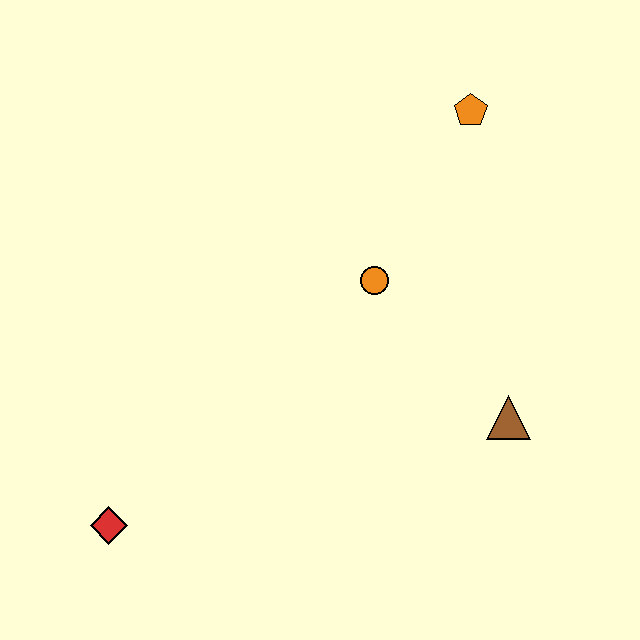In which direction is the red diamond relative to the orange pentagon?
The red diamond is below the orange pentagon.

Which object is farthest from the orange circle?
The red diamond is farthest from the orange circle.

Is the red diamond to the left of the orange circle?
Yes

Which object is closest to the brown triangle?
The orange circle is closest to the brown triangle.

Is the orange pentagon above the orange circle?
Yes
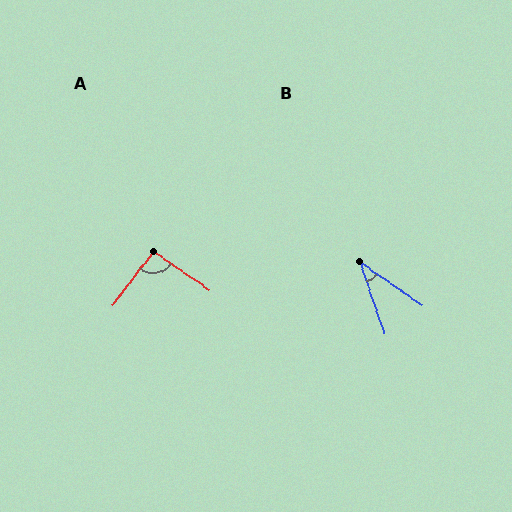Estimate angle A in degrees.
Approximately 93 degrees.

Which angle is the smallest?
B, at approximately 36 degrees.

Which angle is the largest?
A, at approximately 93 degrees.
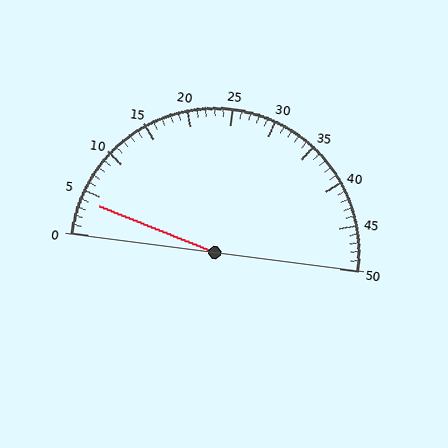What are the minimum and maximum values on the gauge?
The gauge ranges from 0 to 50.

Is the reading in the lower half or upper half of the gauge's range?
The reading is in the lower half of the range (0 to 50).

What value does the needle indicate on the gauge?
The needle indicates approximately 4.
········
- _DIRECTION_
Write the listing above out again exactly, dropping each image.

- _OUTPUT FOR THIS TASK_
In which direction is the red diamond relative to the orange pentagon?
The red diamond is below the orange pentagon.

Which object is farthest from the orange circle?
The red diamond is farthest from the orange circle.

Is the red diamond to the left of the orange circle?
Yes

Which object is closest to the brown triangle?
The orange circle is closest to the brown triangle.

Is the orange pentagon above the orange circle?
Yes
Estimate angle A in degrees.
Approximately 93 degrees.

Which angle is the smallest?
B, at approximately 36 degrees.

Which angle is the largest?
A, at approximately 93 degrees.
What are the minimum and maximum values on the gauge?
The gauge ranges from 0 to 50.

Is the reading in the lower half or upper half of the gauge's range?
The reading is in the lower half of the range (0 to 50).

What value does the needle indicate on the gauge?
The needle indicates approximately 4.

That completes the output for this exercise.